__TO DO__.
Reproduce nothing except the lines between the line with "Is the teal" and the line with "[4 frames are shown]", both ends included, and please leave out pictures.
* BEGIN *
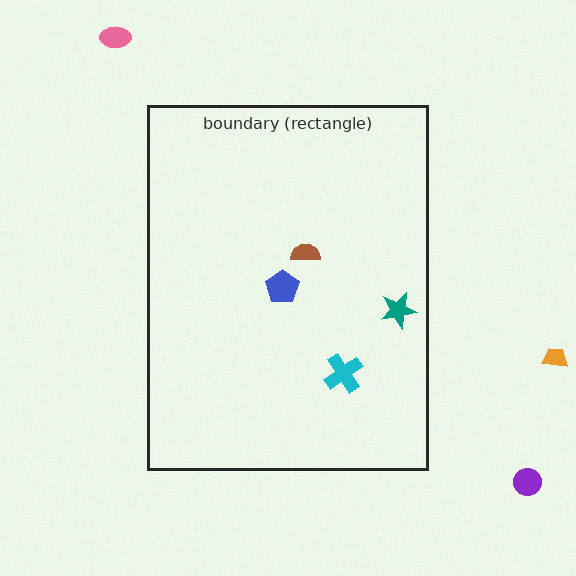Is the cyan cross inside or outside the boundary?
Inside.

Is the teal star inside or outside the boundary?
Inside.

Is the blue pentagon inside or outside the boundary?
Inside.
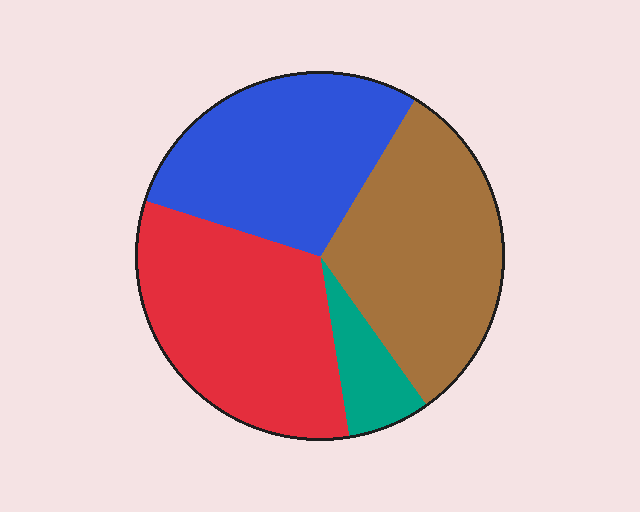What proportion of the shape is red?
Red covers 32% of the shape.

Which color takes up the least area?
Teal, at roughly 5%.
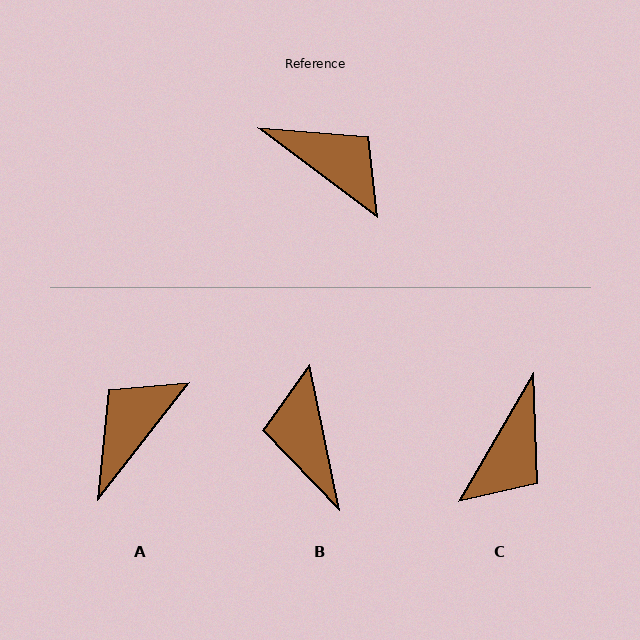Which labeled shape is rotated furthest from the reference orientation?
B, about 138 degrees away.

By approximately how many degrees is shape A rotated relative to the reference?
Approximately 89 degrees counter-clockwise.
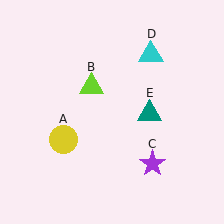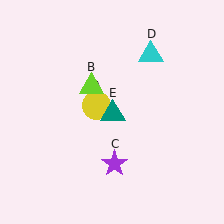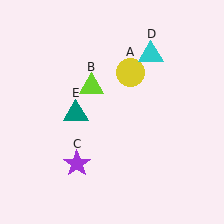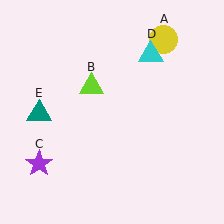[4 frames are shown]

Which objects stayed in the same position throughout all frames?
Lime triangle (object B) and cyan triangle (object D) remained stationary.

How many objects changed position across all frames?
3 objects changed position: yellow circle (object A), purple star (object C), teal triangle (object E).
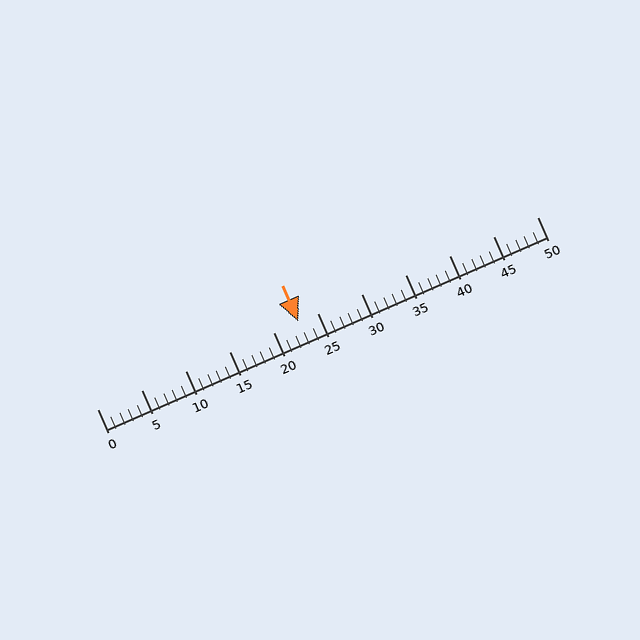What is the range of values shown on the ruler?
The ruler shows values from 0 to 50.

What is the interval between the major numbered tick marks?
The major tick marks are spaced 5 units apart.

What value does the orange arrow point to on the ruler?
* END *
* BEGIN *
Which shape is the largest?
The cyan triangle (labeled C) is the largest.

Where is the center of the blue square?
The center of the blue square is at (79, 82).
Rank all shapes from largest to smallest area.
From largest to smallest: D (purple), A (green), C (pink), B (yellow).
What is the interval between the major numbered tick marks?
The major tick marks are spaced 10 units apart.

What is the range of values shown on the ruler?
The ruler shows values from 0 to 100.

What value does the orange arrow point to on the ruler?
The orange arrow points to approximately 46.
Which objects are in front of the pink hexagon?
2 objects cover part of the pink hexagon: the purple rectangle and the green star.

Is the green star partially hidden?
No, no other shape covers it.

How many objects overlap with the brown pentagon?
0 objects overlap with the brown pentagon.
* END *
* BEGIN *
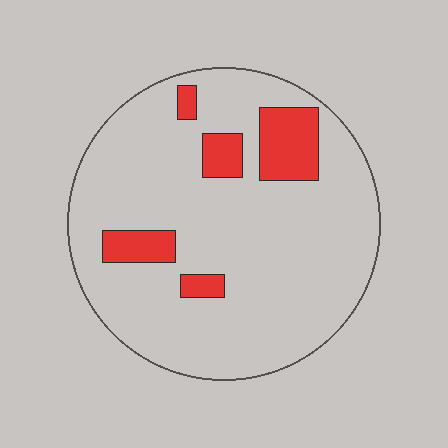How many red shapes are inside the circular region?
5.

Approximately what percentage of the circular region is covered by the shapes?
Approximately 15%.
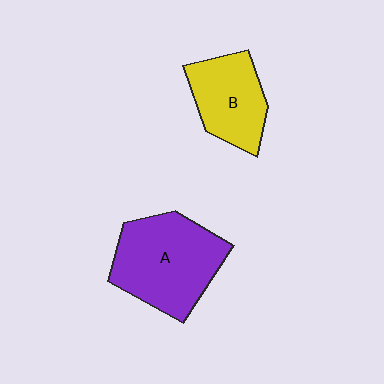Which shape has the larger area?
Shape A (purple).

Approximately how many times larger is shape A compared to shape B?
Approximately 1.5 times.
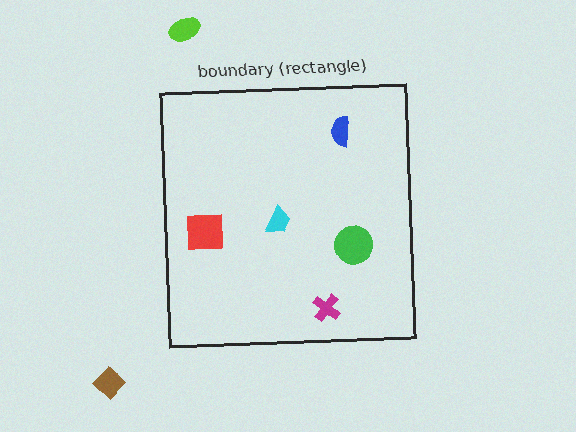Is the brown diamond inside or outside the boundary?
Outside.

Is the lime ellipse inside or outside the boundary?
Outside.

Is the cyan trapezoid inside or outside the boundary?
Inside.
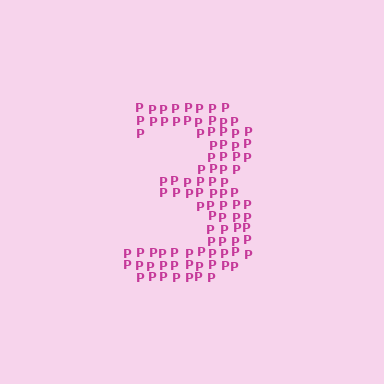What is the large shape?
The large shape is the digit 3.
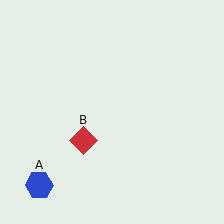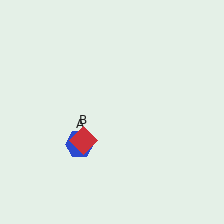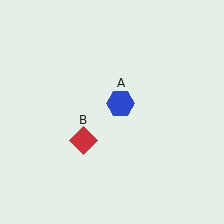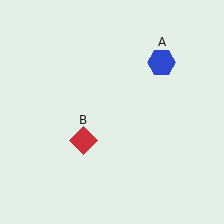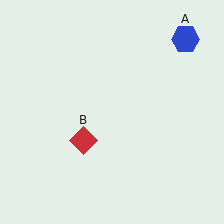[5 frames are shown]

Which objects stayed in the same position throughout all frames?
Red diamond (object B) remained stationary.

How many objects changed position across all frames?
* END *
__FINAL RESULT__.
Is the teal star inside or outside the boundary?
Inside.

Is the blue pentagon inside or outside the boundary?
Inside.
What proportion of the shape is red?
Red covers 32% of the shape.

Which color takes up the least area?
Teal, at roughly 5%.
Which labeled shape is rotated furthest from the reference orientation?
B, about 138 degrees away.

By approximately how many degrees is shape A rotated relative to the reference?
Approximately 89 degrees counter-clockwise.
[4 frames are shown]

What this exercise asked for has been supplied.